**Set task:** Starting with the line that holds "Which object is closest to the orange", copy out each remaining line of the listing below, up to and including the last one, and include nothing else.
-- Start Input --
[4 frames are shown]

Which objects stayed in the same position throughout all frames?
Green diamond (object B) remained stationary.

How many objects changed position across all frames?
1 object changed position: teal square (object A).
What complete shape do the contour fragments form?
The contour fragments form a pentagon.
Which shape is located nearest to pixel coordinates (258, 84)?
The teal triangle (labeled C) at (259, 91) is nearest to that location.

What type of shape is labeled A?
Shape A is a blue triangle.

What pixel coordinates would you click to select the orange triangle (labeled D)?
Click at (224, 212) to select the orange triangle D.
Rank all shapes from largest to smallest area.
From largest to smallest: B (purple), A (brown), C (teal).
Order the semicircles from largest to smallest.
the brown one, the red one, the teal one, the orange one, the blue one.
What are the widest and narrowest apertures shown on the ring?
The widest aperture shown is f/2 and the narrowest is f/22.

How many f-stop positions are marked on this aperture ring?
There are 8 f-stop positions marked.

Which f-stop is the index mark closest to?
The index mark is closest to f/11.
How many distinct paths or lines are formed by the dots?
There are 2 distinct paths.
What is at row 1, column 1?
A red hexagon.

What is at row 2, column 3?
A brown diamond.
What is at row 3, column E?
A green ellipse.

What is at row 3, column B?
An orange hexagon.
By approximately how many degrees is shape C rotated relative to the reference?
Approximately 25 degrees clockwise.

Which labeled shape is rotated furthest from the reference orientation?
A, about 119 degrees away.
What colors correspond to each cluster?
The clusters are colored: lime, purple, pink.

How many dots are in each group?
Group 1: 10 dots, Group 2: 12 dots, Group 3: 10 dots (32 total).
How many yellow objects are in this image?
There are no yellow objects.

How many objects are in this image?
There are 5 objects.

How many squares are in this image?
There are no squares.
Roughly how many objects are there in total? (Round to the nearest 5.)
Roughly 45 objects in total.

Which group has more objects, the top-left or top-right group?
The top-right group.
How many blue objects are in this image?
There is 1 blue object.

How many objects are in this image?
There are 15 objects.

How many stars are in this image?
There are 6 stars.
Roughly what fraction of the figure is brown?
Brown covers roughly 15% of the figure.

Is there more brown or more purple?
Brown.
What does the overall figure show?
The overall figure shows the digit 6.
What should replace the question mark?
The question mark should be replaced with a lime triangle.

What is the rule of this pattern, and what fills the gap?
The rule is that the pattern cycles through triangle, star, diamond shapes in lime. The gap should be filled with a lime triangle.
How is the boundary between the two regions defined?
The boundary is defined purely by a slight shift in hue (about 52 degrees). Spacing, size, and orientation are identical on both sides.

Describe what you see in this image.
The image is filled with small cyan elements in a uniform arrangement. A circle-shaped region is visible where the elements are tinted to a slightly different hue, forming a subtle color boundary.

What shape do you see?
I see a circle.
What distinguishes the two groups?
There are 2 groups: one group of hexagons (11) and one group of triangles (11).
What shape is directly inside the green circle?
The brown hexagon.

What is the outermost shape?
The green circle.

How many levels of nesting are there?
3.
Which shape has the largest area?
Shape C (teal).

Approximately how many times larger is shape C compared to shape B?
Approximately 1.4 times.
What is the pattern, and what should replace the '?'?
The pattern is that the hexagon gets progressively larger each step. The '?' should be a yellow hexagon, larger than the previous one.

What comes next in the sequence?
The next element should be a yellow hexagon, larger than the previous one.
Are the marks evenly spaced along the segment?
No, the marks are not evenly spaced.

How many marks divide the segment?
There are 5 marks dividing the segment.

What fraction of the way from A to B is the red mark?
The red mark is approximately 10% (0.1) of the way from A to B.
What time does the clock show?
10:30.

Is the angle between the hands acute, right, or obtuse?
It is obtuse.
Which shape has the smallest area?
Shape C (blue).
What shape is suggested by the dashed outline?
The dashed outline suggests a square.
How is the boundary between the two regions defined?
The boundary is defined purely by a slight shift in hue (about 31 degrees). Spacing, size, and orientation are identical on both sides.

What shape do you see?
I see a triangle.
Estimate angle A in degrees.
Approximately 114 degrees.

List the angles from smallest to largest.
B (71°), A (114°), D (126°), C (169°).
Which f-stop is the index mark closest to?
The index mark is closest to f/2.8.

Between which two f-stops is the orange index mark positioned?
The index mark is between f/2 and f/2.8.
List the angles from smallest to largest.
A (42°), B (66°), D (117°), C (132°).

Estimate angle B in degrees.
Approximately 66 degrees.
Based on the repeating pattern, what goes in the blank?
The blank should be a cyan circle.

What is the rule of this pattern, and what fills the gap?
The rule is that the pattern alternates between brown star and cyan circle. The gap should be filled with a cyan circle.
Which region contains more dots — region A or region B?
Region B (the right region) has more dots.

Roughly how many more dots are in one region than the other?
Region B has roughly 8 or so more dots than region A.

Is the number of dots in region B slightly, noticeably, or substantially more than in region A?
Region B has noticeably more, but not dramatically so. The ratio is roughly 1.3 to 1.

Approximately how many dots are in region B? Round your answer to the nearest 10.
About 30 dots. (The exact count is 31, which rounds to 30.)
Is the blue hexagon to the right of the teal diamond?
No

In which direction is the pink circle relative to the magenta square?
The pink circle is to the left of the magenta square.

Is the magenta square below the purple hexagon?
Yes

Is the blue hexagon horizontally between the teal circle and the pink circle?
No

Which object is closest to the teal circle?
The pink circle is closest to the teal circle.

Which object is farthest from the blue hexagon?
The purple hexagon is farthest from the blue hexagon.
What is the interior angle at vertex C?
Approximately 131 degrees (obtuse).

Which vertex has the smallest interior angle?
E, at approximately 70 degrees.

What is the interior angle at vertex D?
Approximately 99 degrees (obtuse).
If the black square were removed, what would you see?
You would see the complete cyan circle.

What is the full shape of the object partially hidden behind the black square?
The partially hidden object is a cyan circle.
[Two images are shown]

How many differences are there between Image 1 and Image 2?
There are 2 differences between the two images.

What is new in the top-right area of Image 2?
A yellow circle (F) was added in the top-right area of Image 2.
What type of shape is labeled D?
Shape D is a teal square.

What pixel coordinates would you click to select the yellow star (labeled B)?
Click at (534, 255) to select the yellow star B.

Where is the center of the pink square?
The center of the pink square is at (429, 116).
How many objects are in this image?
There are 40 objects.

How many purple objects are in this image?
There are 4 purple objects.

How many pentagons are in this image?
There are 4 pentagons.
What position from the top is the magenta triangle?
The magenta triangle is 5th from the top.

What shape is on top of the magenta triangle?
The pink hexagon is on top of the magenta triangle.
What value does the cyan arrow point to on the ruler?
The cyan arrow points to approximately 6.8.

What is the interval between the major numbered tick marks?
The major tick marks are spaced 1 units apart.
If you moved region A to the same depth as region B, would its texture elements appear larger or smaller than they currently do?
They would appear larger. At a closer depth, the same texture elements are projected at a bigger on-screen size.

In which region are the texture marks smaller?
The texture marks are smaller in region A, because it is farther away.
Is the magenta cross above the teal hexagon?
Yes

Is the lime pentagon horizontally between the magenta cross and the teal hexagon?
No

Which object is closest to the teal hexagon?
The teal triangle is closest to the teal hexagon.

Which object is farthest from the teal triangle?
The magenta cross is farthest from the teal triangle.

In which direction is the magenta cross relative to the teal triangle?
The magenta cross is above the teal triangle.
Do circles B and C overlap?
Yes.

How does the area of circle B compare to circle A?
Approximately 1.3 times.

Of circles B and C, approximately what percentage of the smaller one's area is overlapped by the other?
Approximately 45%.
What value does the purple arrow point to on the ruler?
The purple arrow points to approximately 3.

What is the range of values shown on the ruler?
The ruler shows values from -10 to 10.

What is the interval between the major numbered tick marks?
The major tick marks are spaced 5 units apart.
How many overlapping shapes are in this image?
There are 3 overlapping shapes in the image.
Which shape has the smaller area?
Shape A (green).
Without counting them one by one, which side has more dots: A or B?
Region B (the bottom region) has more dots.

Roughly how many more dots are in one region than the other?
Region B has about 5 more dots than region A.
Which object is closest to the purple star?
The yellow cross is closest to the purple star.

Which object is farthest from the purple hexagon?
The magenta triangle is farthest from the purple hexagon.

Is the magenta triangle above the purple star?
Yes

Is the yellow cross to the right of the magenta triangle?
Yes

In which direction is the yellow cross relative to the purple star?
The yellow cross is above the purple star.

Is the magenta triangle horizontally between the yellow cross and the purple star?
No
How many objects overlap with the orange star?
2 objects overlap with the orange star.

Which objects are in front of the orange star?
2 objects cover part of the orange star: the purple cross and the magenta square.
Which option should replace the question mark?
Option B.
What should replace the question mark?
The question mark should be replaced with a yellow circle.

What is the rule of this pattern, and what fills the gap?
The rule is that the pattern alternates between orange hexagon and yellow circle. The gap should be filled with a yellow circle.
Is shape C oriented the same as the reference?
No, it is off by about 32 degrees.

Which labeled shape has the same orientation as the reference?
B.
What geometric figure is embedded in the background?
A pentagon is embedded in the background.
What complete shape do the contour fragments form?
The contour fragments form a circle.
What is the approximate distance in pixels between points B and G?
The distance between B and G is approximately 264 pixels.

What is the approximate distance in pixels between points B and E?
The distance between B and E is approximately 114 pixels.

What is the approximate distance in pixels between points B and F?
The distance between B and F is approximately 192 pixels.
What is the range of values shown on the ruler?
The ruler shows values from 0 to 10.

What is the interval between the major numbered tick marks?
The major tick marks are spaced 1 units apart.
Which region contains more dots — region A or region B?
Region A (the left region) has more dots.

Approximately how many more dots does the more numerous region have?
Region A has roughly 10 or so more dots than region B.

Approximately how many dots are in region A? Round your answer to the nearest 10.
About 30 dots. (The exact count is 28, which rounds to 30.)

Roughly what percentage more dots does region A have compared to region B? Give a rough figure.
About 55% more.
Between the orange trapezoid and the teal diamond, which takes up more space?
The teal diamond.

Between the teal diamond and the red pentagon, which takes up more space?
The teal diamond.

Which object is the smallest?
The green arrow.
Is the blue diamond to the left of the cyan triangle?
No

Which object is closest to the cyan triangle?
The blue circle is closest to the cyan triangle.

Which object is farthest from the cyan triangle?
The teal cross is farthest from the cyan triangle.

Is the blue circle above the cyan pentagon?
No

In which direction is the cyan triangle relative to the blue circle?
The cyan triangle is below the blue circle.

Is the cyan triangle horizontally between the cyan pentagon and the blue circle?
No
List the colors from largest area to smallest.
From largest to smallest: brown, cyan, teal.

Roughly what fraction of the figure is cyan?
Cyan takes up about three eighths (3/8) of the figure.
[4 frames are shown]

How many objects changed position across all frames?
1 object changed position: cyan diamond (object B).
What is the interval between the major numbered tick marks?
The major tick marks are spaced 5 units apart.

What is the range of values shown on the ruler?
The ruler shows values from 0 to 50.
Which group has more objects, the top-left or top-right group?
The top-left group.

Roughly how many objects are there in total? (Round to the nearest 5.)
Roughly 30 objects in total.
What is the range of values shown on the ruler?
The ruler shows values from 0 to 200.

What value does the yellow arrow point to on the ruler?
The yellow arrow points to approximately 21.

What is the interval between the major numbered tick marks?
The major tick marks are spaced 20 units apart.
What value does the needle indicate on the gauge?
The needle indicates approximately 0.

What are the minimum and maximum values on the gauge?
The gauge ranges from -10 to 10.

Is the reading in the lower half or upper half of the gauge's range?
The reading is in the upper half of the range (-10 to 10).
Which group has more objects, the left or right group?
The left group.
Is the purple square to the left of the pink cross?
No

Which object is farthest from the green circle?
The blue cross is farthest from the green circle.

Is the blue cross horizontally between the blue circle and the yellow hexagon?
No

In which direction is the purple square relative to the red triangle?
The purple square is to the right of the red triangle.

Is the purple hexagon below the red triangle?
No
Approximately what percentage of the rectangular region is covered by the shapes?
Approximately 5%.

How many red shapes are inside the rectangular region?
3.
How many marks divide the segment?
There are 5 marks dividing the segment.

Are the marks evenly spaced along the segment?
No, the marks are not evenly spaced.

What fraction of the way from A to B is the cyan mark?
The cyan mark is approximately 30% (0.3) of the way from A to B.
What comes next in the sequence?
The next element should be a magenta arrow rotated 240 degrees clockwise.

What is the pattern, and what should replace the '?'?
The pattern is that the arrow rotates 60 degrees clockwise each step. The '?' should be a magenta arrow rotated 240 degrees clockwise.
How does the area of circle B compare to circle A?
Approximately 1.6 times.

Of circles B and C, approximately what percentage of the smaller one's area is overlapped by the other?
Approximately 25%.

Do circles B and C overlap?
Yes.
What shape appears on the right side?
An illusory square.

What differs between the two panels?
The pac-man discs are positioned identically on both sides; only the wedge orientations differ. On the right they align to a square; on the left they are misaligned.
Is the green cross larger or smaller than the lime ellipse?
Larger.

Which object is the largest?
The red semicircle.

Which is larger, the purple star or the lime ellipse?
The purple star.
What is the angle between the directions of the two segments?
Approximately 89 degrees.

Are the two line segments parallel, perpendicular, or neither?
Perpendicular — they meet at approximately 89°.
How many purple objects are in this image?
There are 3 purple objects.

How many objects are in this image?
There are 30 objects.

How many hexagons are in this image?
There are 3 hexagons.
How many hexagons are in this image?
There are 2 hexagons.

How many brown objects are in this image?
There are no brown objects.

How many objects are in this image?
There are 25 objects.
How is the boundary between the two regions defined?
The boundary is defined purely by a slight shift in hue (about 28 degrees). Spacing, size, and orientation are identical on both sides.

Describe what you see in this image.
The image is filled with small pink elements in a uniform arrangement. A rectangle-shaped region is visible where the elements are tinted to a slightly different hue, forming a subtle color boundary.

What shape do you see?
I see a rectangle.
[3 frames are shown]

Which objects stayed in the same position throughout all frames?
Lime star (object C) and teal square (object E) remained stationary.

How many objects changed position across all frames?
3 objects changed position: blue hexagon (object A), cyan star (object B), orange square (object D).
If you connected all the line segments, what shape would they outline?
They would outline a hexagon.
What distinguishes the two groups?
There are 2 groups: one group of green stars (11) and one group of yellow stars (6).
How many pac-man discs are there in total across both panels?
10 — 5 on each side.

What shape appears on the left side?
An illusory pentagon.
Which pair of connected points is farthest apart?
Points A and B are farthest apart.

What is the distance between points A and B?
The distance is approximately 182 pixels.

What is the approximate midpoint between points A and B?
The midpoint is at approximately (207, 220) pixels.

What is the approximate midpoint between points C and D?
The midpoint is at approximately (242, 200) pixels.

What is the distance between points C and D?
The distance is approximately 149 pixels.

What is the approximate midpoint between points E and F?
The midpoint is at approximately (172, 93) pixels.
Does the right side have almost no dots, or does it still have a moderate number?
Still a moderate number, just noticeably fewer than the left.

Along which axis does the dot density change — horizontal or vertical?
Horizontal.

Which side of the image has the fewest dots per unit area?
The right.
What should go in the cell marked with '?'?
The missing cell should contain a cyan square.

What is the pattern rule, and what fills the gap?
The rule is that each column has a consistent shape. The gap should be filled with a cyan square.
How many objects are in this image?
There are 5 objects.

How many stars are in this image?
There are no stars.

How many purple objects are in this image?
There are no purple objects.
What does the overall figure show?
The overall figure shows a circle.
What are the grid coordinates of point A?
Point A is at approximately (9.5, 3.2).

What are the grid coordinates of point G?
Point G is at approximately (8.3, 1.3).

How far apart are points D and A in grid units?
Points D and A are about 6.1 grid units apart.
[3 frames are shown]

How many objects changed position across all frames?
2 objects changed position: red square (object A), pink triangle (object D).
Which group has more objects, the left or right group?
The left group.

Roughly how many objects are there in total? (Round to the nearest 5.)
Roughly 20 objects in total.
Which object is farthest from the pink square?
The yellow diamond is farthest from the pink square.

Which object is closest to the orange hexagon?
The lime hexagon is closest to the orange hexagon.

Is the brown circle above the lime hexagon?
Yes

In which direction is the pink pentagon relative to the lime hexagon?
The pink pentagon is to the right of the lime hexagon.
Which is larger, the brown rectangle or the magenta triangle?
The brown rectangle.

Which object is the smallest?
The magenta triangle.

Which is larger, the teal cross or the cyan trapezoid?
-- End Input --
**Solution below:**
Which object is closest to the orange hexagon?
The lime hexagon is closest to the orange hexagon.

Is the brown circle above the lime hexagon?
Yes

In which direction is the pink pentagon relative to the lime hexagon?
The pink pentagon is to the right of the lime hexagon.
Which is larger, the brown rectangle or the magenta triangle?
The brown rectangle.

Which object is the smallest?
The magenta triangle.

Which is larger, the teal cross or the cyan trapezoid?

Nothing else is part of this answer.